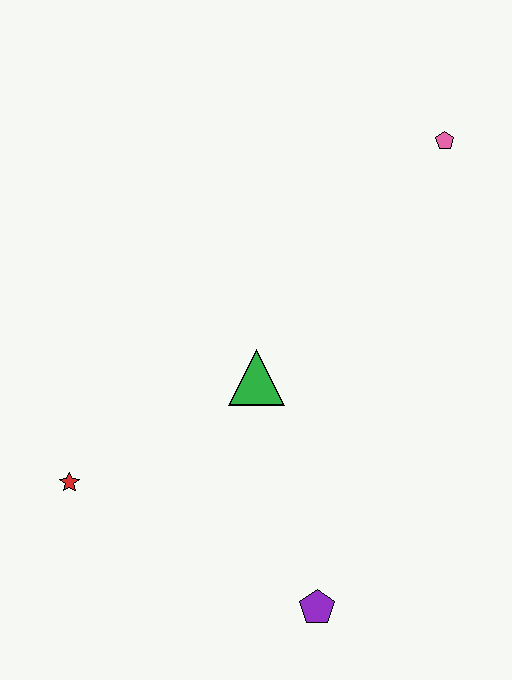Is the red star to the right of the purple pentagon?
No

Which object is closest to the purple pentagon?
The green triangle is closest to the purple pentagon.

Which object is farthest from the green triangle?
The pink pentagon is farthest from the green triangle.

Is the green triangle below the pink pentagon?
Yes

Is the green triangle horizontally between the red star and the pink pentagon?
Yes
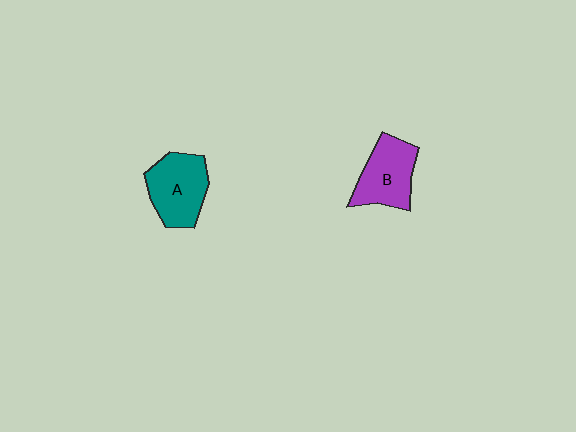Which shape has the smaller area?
Shape B (purple).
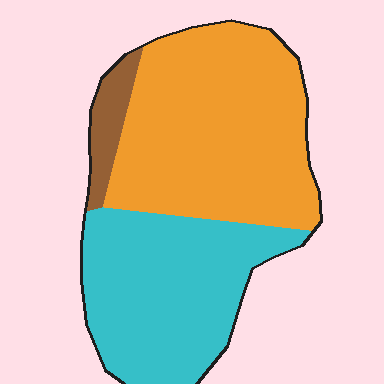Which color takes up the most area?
Orange, at roughly 55%.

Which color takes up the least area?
Brown, at roughly 5%.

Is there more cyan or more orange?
Orange.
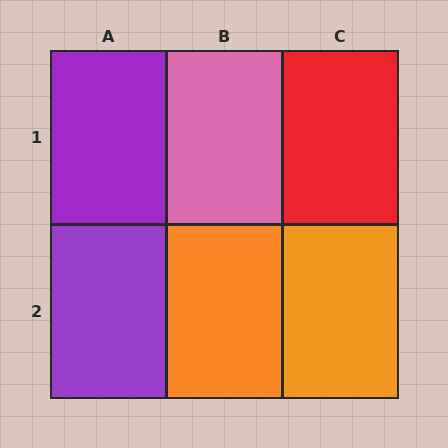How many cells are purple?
2 cells are purple.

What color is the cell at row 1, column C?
Red.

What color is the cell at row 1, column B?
Pink.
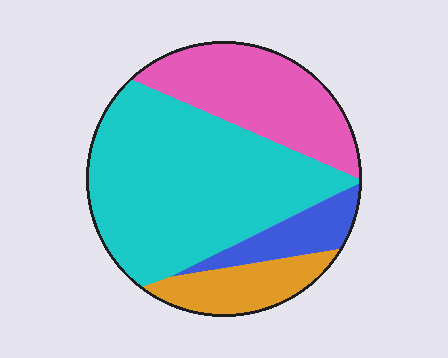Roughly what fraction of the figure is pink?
Pink takes up about one quarter (1/4) of the figure.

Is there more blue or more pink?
Pink.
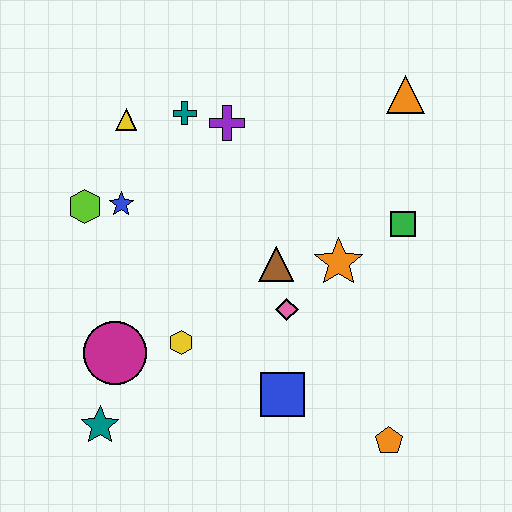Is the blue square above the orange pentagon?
Yes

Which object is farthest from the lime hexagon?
The orange pentagon is farthest from the lime hexagon.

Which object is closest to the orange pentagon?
The blue square is closest to the orange pentagon.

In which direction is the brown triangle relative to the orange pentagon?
The brown triangle is above the orange pentagon.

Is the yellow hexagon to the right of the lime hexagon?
Yes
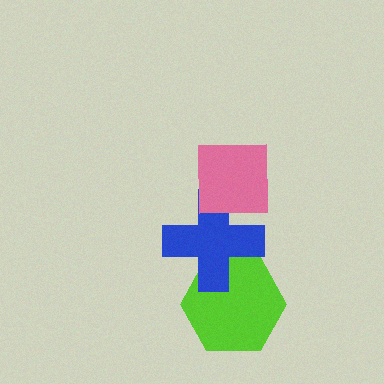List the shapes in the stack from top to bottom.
From top to bottom: the pink square, the blue cross, the lime hexagon.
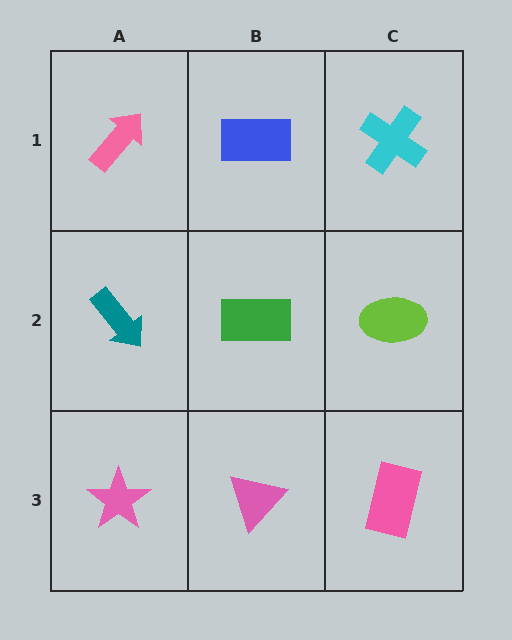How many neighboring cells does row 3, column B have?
3.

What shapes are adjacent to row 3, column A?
A teal arrow (row 2, column A), a pink triangle (row 3, column B).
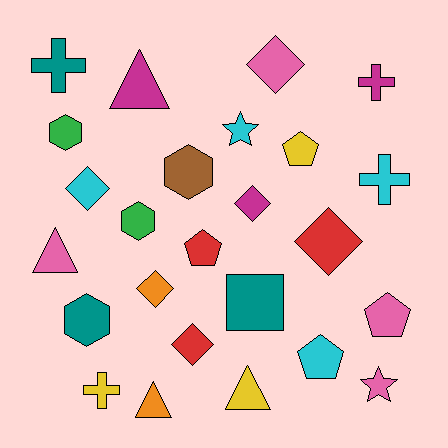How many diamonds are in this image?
There are 6 diamonds.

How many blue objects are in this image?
There are no blue objects.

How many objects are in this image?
There are 25 objects.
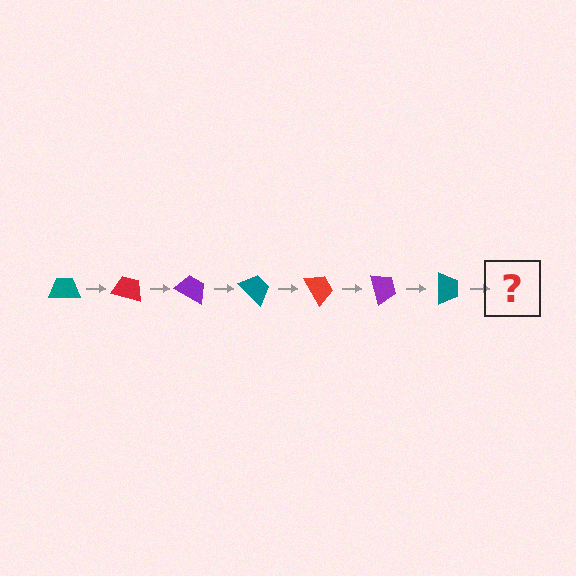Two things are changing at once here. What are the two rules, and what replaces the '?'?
The two rules are that it rotates 15 degrees clockwise each step and the color cycles through teal, red, and purple. The '?' should be a red trapezoid, rotated 105 degrees clockwise from the start.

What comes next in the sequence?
The next element should be a red trapezoid, rotated 105 degrees clockwise from the start.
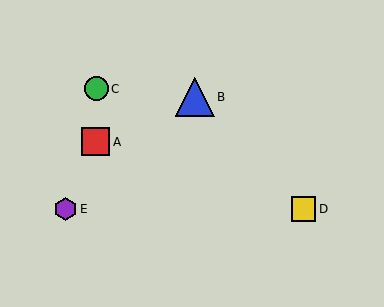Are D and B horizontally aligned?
No, D is at y≈209 and B is at y≈97.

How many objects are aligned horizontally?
2 objects (D, E) are aligned horizontally.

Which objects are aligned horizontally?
Objects D, E are aligned horizontally.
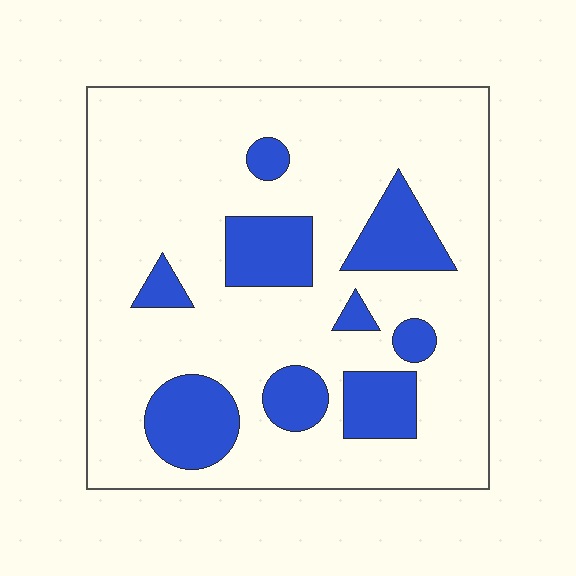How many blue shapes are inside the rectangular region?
9.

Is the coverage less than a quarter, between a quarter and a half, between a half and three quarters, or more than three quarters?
Less than a quarter.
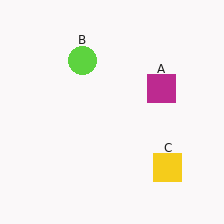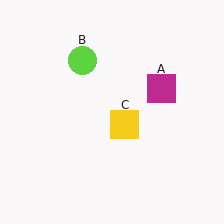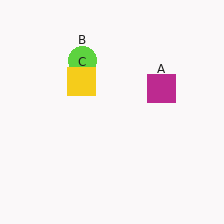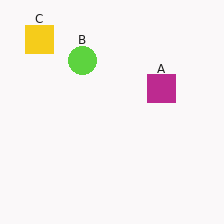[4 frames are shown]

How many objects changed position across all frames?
1 object changed position: yellow square (object C).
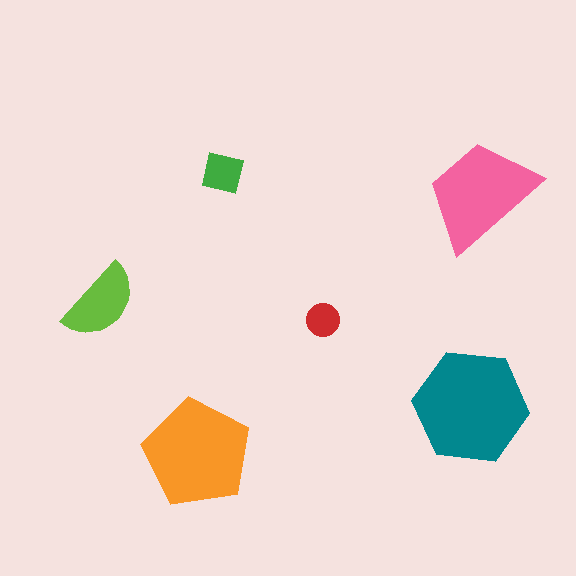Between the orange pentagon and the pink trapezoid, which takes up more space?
The orange pentagon.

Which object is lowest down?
The orange pentagon is bottommost.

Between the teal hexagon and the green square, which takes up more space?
The teal hexagon.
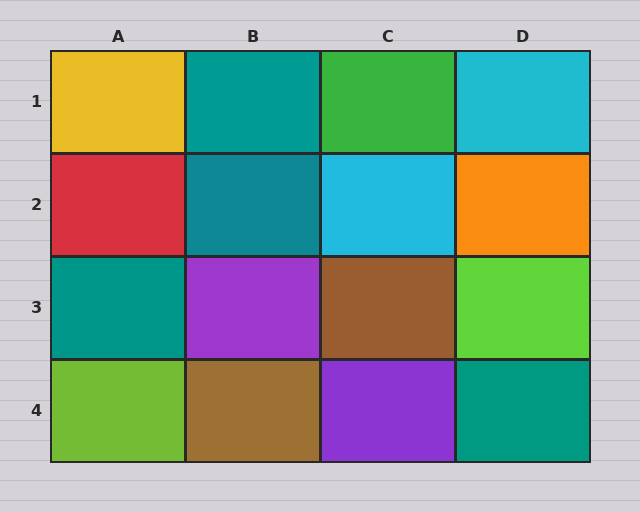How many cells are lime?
2 cells are lime.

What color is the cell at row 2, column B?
Teal.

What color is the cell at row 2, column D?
Orange.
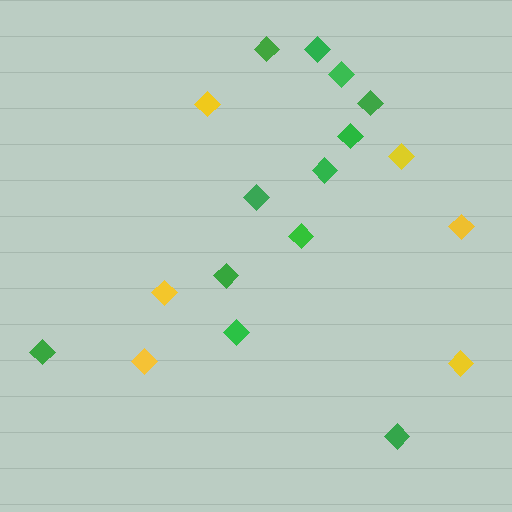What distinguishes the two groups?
There are 2 groups: one group of green diamonds (12) and one group of yellow diamonds (6).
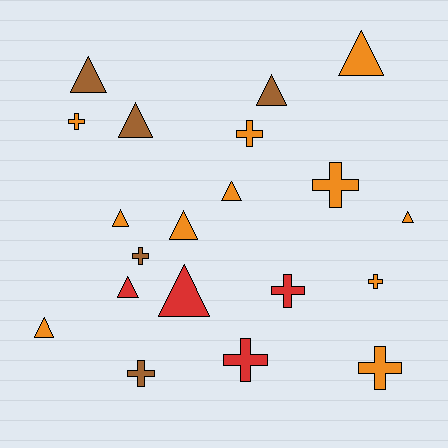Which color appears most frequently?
Orange, with 11 objects.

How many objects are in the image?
There are 20 objects.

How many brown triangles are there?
There are 3 brown triangles.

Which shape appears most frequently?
Triangle, with 11 objects.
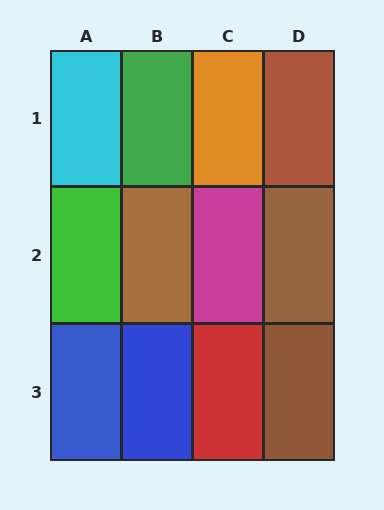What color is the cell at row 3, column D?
Brown.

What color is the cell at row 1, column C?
Orange.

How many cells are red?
1 cell is red.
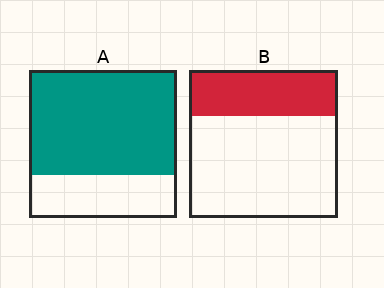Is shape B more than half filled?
No.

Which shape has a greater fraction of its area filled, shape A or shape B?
Shape A.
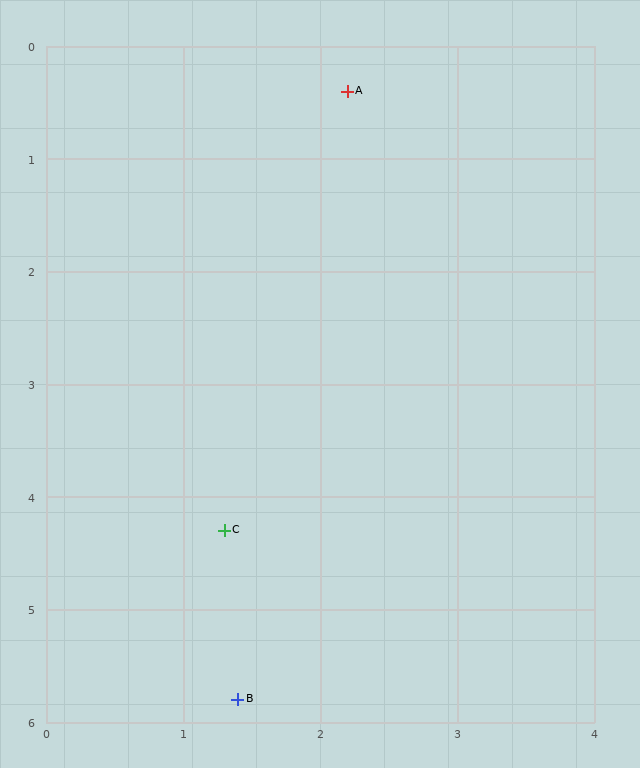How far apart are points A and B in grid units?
Points A and B are about 5.5 grid units apart.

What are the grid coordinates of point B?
Point B is at approximately (1.4, 5.8).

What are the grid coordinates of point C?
Point C is at approximately (1.3, 4.3).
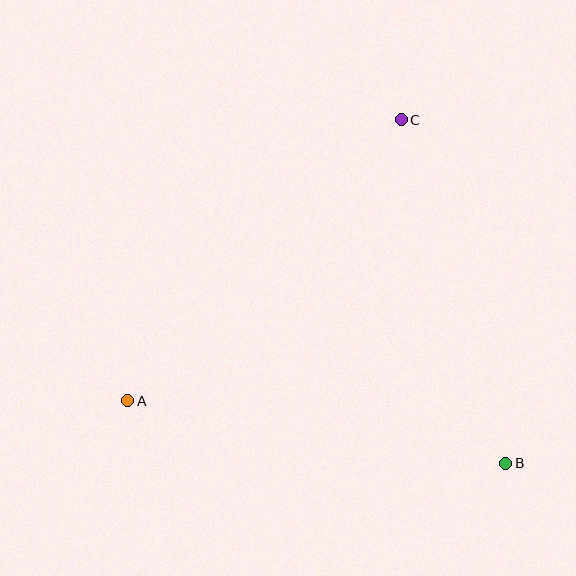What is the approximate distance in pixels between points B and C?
The distance between B and C is approximately 359 pixels.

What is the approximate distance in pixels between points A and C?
The distance between A and C is approximately 392 pixels.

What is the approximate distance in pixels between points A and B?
The distance between A and B is approximately 383 pixels.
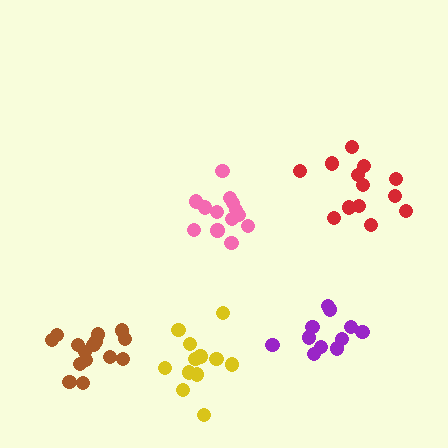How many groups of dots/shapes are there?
There are 5 groups.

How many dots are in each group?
Group 1: 13 dots, Group 2: 13 dots, Group 3: 12 dots, Group 4: 15 dots, Group 5: 11 dots (64 total).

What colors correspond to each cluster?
The clusters are colored: red, pink, yellow, brown, purple.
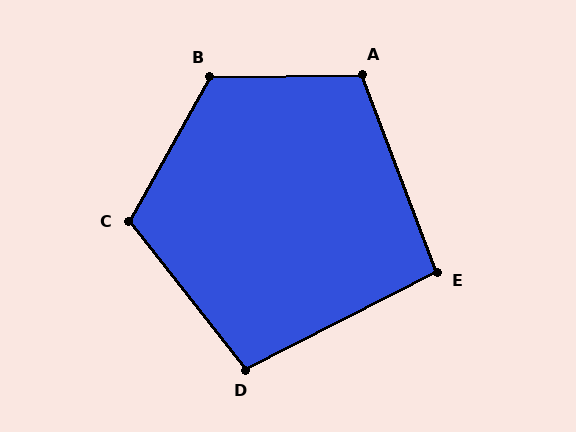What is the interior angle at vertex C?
Approximately 112 degrees (obtuse).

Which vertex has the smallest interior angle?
E, at approximately 96 degrees.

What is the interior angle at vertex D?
Approximately 101 degrees (obtuse).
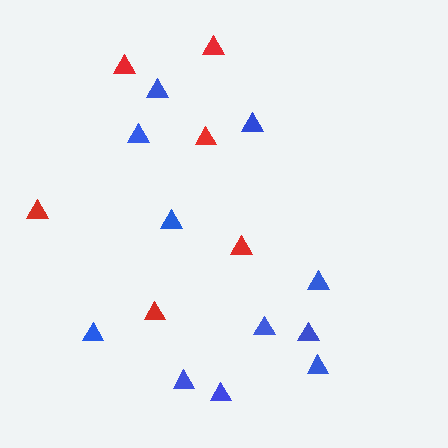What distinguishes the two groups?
There are 2 groups: one group of blue triangles (11) and one group of red triangles (6).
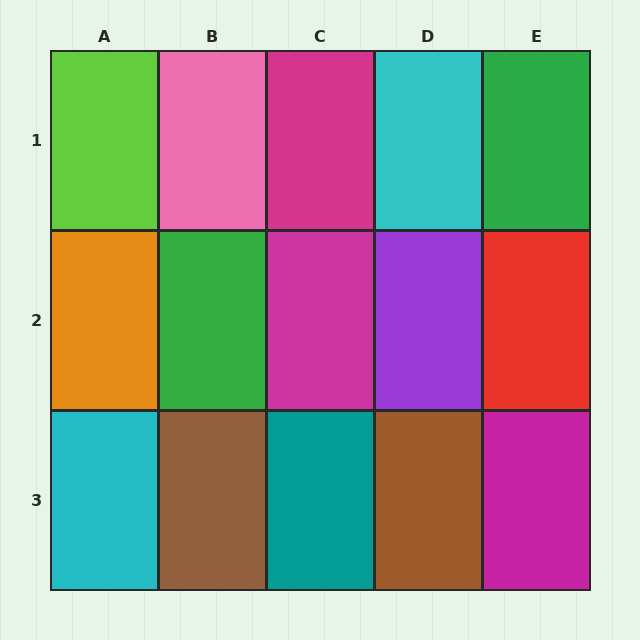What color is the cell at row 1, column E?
Green.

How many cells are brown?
2 cells are brown.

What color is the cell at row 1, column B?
Pink.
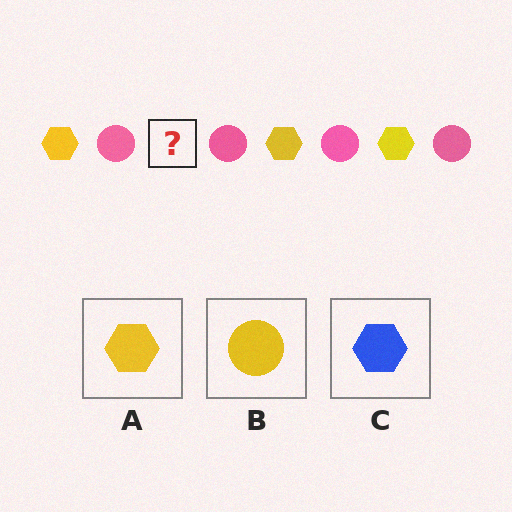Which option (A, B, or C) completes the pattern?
A.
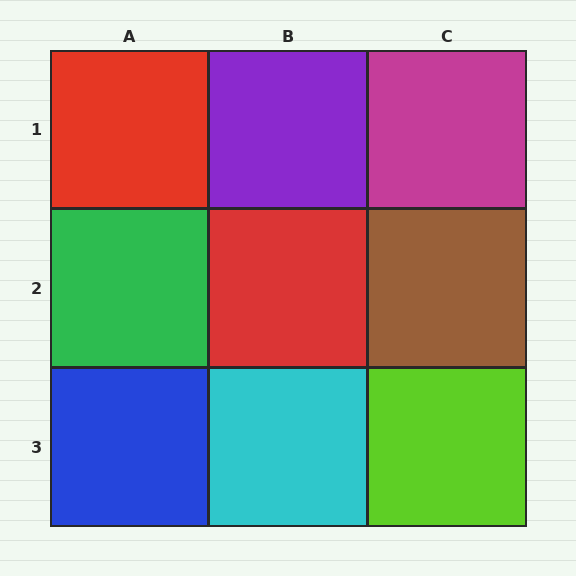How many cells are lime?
1 cell is lime.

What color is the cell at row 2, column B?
Red.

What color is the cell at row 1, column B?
Purple.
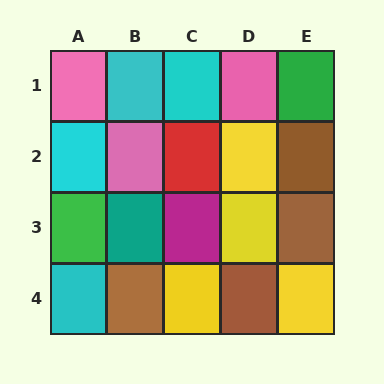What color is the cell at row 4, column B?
Brown.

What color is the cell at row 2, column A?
Cyan.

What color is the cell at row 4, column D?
Brown.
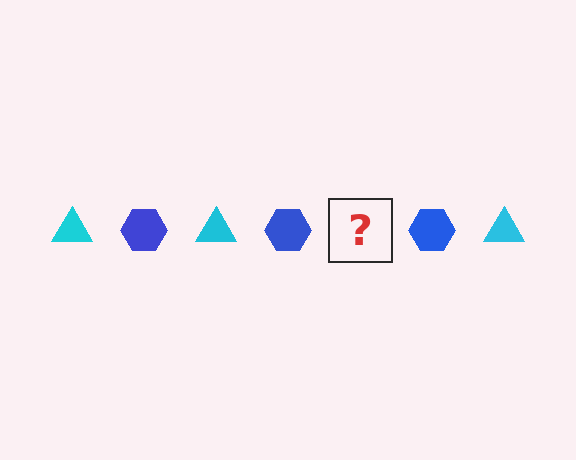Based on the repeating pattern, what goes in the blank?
The blank should be a cyan triangle.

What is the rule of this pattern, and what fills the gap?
The rule is that the pattern alternates between cyan triangle and blue hexagon. The gap should be filled with a cyan triangle.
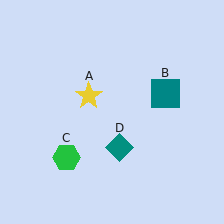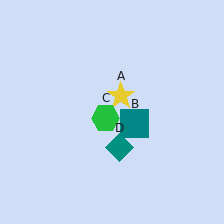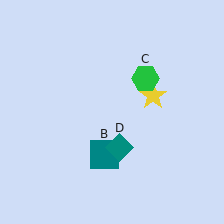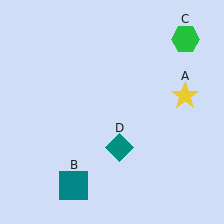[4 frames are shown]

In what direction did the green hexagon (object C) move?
The green hexagon (object C) moved up and to the right.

* * *

Activity: Your answer must be the lines from the one containing "What color is the cell at row 4, column D?" through the final line of the entries, duplicated exactly, with both ends kept and all pictures left out.

Reply:
What color is the cell at row 4, column D?
Brown.
Based on the repeating pattern, what goes in the blank?
The blank should be a cyan triangle.

What is the rule of this pattern, and what fills the gap?
The rule is that the pattern alternates between cyan triangle and blue hexagon. The gap should be filled with a cyan triangle.
[4 frames are shown]

In what direction did the green hexagon (object C) move?
The green hexagon (object C) moved up and to the right.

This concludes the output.